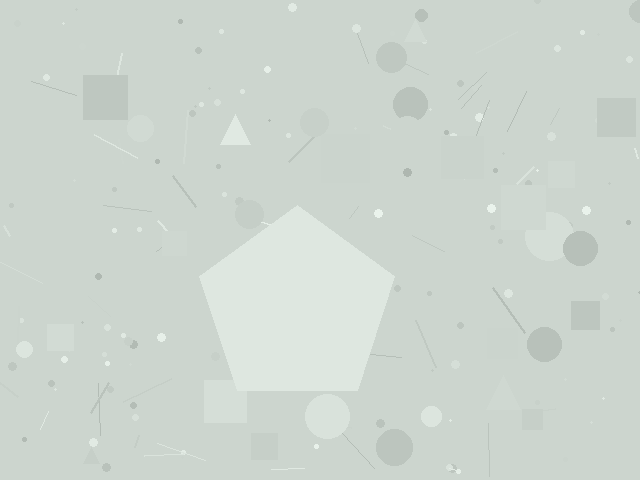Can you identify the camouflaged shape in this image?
The camouflaged shape is a pentagon.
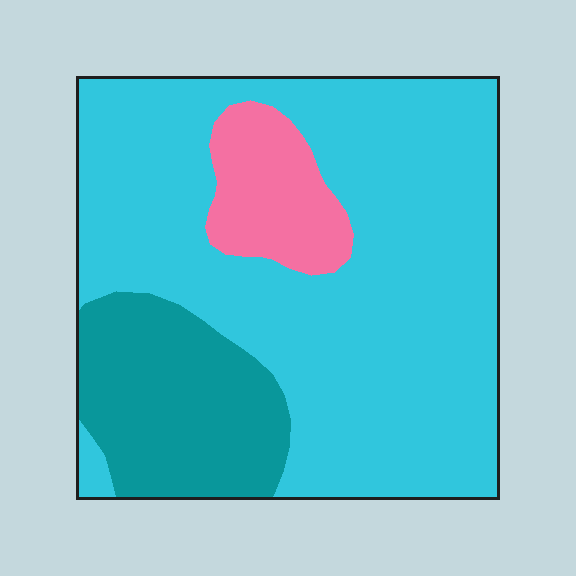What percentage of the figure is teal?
Teal covers 20% of the figure.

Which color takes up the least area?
Pink, at roughly 10%.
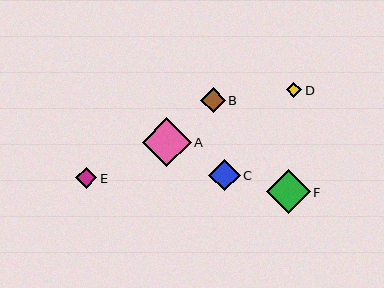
++++++
WHAT IS NEEDED: Give the material again exactly as it is, but keep the pictures out.

RIGHT ANSWER:
Can you identify the camouflaged shape in this image?
The camouflaged shape is a pentagon.
What percentage of the figure is teal?
Teal covers 20% of the figure.

Which color takes up the least area?
Pink, at roughly 10%.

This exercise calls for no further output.